Instructions for the task:
Quote only the lines from the line containing "Which pair of" to the line containing "How would you group these items by shape?", with both of those lines included, please, exactly as written.

Recorded information:

======

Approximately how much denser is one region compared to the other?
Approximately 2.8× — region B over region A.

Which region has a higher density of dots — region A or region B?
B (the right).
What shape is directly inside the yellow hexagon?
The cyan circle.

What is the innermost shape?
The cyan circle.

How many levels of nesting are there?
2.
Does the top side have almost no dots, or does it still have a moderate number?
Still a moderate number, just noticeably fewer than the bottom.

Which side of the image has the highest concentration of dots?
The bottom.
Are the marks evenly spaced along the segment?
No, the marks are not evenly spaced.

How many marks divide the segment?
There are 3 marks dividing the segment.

======

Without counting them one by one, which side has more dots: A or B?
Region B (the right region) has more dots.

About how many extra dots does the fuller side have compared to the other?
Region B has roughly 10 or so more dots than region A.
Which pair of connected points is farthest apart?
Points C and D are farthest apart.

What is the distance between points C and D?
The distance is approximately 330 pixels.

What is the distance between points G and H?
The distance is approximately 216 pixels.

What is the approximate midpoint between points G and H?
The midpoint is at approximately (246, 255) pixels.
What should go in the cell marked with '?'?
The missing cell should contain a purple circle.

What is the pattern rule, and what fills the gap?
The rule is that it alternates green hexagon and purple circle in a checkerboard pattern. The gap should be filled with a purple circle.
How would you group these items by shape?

======

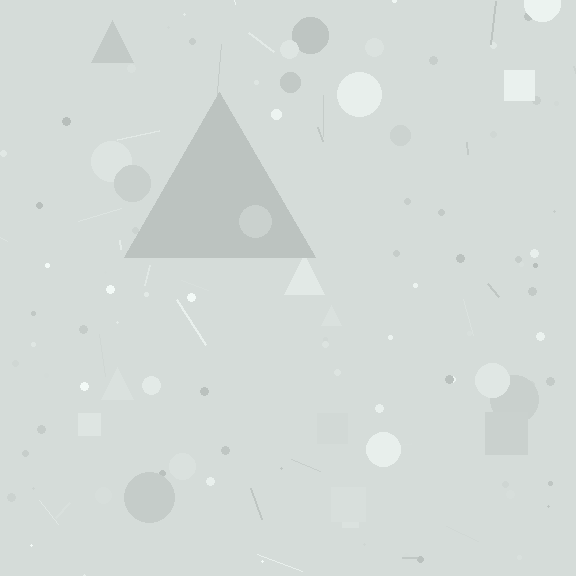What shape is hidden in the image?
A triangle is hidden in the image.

======

Exercise solution:
Which pair of connected points is farthest apart?
Points C and D are farthest apart.

What is the distance between points C and D?
The distance is approximately 330 pixels.

What is the distance between points G and H?
The distance is approximately 216 pixels.

What is the approximate midpoint between points G and H?
The midpoint is at approximately (246, 255) pixels.
What should go in the cell marked with '?'?
The missing cell should contain a purple circle.

What is the pattern rule, and what fills the gap?
The rule is that it alternates green hexagon and purple circle in a checkerboard pattern. The gap should be filled with a purple circle.
How would you group these items by shape?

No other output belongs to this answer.